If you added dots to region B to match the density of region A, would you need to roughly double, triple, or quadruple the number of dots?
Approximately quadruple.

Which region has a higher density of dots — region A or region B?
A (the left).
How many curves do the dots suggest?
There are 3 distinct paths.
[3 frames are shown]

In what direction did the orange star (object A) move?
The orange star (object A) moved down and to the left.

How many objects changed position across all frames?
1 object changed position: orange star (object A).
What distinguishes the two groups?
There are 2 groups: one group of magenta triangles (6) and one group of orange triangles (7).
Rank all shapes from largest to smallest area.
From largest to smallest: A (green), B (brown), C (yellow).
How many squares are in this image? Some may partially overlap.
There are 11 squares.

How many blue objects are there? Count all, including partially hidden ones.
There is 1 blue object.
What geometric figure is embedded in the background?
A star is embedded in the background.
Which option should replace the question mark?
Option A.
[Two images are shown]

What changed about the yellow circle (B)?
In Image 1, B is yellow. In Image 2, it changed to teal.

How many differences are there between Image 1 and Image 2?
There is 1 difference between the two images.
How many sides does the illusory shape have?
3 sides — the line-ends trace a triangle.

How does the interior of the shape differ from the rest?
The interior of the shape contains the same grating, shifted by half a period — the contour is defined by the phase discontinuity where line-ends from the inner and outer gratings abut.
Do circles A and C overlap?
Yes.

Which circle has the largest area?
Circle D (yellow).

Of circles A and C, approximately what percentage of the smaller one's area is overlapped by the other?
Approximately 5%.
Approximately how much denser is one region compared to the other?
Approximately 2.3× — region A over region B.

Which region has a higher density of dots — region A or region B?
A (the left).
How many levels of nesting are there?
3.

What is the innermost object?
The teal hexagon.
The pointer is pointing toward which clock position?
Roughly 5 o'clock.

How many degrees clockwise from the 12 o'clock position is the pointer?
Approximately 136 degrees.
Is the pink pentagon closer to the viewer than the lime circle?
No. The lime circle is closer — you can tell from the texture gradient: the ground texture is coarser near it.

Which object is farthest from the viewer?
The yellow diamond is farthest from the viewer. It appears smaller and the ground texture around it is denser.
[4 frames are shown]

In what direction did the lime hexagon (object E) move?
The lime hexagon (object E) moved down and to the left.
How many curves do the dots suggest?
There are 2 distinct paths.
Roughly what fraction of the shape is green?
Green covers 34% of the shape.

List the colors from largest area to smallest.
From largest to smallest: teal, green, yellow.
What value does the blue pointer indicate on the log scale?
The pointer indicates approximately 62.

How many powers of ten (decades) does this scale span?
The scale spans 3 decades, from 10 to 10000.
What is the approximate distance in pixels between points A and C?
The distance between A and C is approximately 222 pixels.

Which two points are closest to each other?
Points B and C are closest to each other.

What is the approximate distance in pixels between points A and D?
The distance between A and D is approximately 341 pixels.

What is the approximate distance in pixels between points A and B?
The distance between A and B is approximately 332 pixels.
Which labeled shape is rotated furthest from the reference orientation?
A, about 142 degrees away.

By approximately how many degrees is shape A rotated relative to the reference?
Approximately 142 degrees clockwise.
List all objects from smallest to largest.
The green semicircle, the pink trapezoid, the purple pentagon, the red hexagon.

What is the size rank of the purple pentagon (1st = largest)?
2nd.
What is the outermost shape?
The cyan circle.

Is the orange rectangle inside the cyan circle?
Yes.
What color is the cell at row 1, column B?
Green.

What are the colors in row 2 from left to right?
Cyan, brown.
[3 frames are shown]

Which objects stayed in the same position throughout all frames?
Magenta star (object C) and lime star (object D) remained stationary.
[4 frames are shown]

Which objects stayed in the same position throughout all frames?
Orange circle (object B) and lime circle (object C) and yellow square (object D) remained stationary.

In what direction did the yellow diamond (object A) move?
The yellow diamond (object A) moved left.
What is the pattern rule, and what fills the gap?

## WHAT YOU NEED TO DO
Reproduce, word for word, only the lines from the one that contains "List all objects from smallest to largest." through the final line.

## ANSWER FOR THE TASK
List all objects from smallest to largest.
The green semicircle, the pink trapezoid, the purple pentagon, the red hexagon.

What is the size rank of the purple pentagon (1st = largest)?
2nd.
What is the outermost shape?
The cyan circle.

Is the orange rectangle inside the cyan circle?
Yes.
What color is the cell at row 1, column B?
Green.

What are the colors in row 2 from left to right?
Cyan, brown.
[3 frames are shown]

Which objects stayed in the same position throughout all frames?
Magenta star (object C) and lime star (object D) remained stationary.
[4 frames are shown]

Which objects stayed in the same position throughout all frames?
Orange circle (object B) and lime circle (object C) and yellow square (object D) remained stationary.

In what direction did the yellow diamond (object A) move?
The yellow diamond (object A) moved left.
What is the pattern rule, and what fills the gap?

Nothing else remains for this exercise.